Exercise: Quote, exactly, the line holding "What are the grid coordinates of point C?" and all lines after it to the end of the records below. Exclude pictures.

──────── Information shown ────────

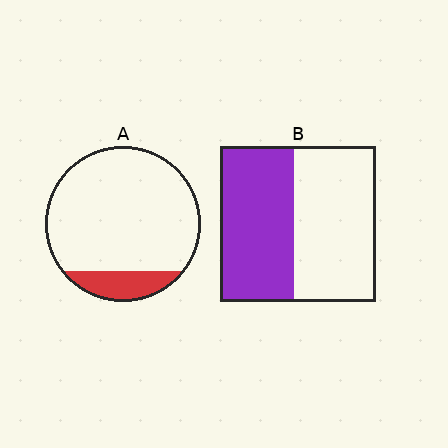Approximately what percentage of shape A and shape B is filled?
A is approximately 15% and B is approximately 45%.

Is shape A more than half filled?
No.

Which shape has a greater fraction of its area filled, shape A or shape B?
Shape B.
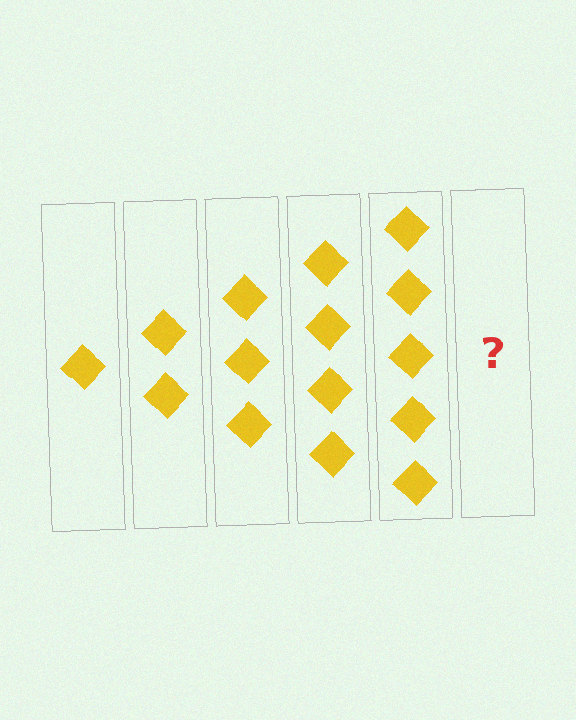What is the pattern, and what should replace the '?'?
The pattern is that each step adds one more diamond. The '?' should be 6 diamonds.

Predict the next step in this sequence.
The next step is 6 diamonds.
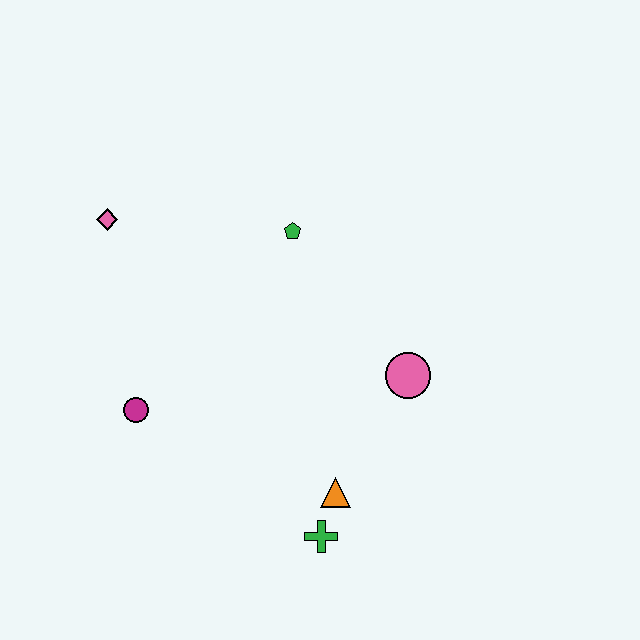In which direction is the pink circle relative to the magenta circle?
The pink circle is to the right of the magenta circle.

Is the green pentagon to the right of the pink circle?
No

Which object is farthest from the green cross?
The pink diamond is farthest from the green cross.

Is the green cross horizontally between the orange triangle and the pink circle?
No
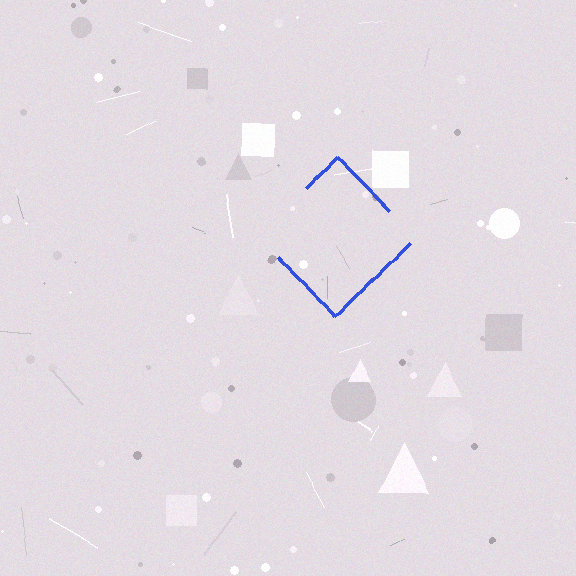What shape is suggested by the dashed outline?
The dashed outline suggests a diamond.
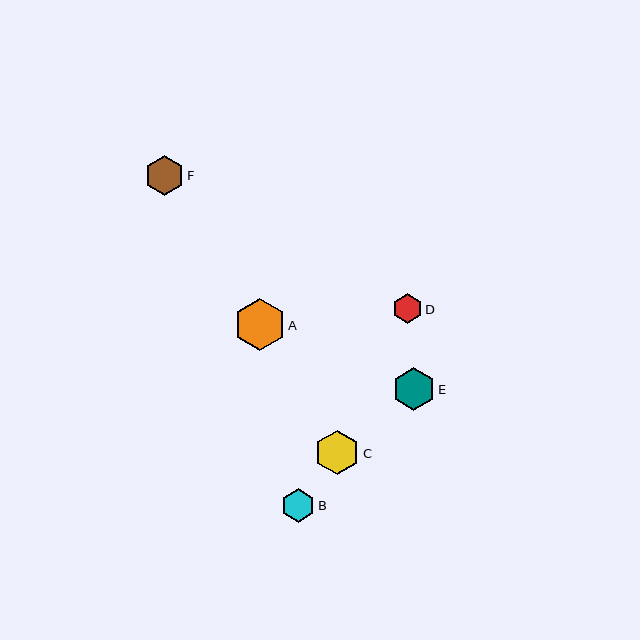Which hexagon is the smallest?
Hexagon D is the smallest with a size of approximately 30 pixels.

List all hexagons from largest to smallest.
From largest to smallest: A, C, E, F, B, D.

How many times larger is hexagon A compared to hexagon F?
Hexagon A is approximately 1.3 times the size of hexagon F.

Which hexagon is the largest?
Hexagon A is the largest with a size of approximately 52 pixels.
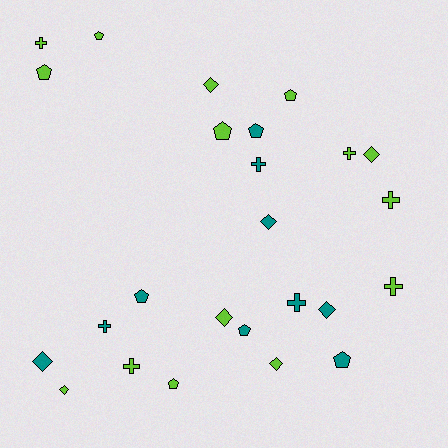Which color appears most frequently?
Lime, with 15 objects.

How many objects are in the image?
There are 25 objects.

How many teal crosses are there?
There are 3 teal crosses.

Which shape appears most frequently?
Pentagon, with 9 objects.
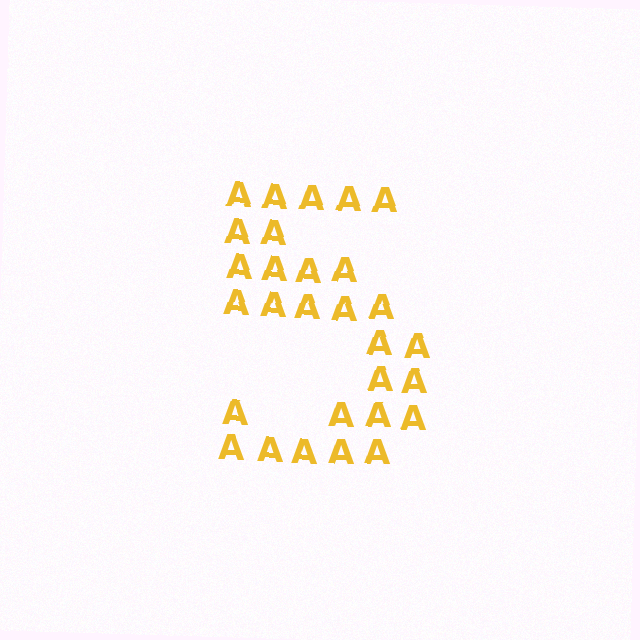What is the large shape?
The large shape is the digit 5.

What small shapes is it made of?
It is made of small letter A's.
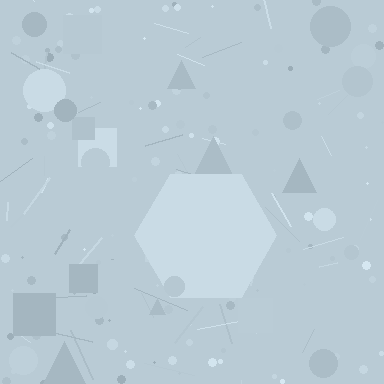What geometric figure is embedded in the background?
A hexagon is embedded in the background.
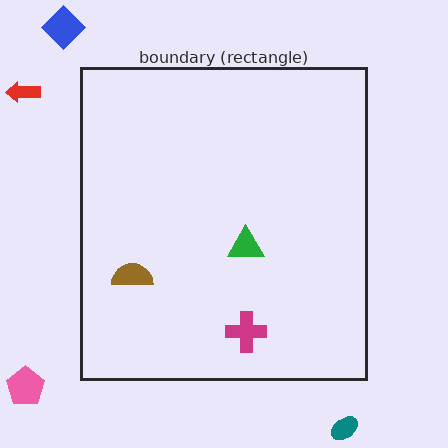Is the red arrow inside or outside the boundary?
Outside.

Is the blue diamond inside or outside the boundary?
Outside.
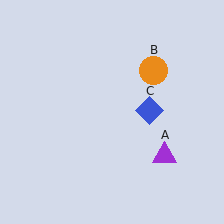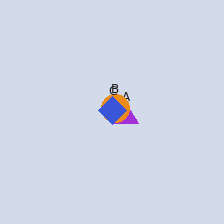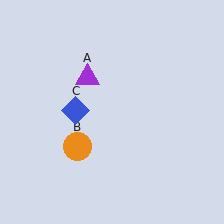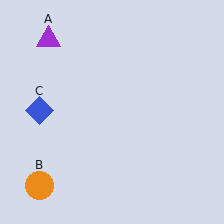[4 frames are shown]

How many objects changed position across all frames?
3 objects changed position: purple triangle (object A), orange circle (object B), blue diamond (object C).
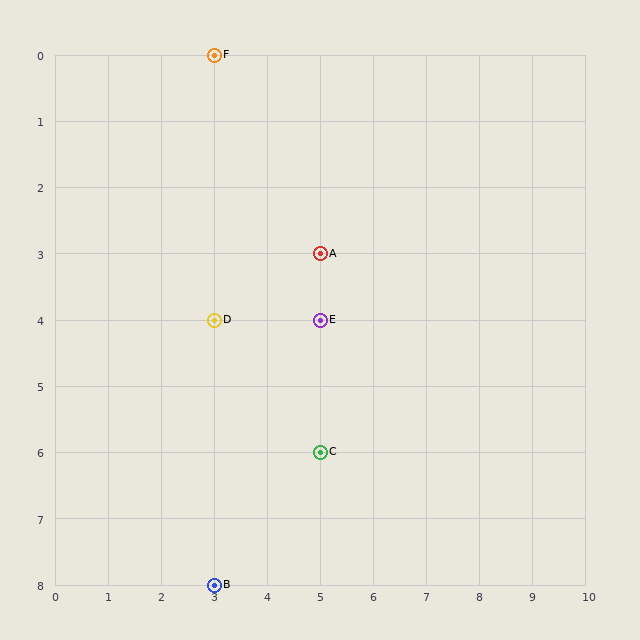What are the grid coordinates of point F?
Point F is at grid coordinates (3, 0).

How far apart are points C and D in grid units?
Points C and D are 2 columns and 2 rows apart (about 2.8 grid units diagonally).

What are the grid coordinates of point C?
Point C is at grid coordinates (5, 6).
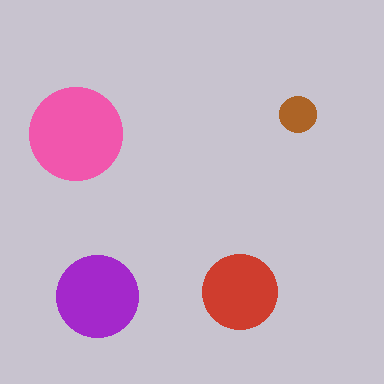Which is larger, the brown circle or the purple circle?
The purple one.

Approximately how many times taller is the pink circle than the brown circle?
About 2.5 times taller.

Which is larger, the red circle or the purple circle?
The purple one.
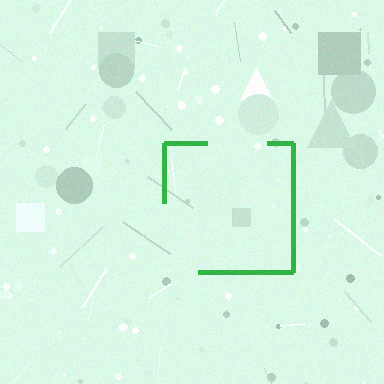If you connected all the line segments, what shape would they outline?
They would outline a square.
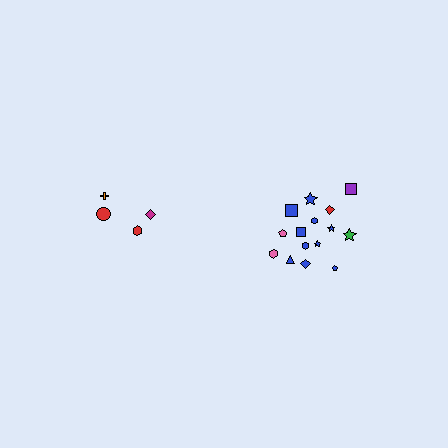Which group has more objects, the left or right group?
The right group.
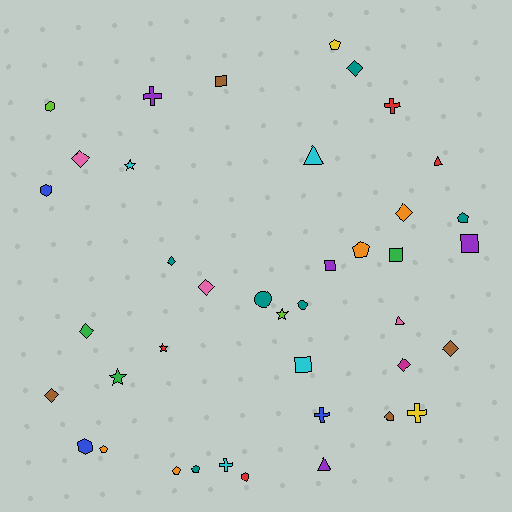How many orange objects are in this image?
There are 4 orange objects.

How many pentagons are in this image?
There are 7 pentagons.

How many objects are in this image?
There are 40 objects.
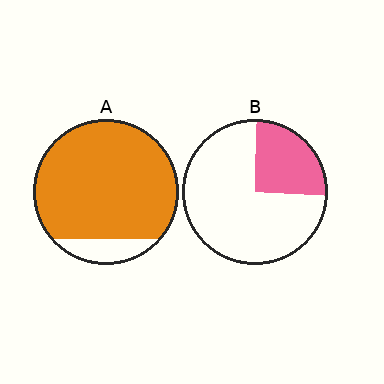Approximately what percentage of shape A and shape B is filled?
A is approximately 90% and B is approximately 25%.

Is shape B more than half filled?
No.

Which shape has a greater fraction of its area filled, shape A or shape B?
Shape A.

────────

Answer to this problem:
What are the grid coordinates of point C?
Point C is at grid coordinates (5, 6).
Which is larger, the brown circle or the purple circle?
The purple one.

Approximately how many times taller is the pink circle than the brown circle?
About 2.5 times taller.

Which is larger, the red circle or the purple circle?
The purple one.
If you connected all the line segments, what shape would they outline?
They would outline a square.
Which group has more objects, the left or right group?
The right group.
How many orange objects are in this image?
There are 4 orange objects.

How many pentagons are in this image?
There are 7 pentagons.

How many objects are in this image?
There are 40 objects.
Approximately what percentage of shape A and shape B is filled?
A is approximately 90% and B is approximately 25%.

Is shape B more than half filled?
No.

Which shape has a greater fraction of its area filled, shape A or shape B?
Shape A.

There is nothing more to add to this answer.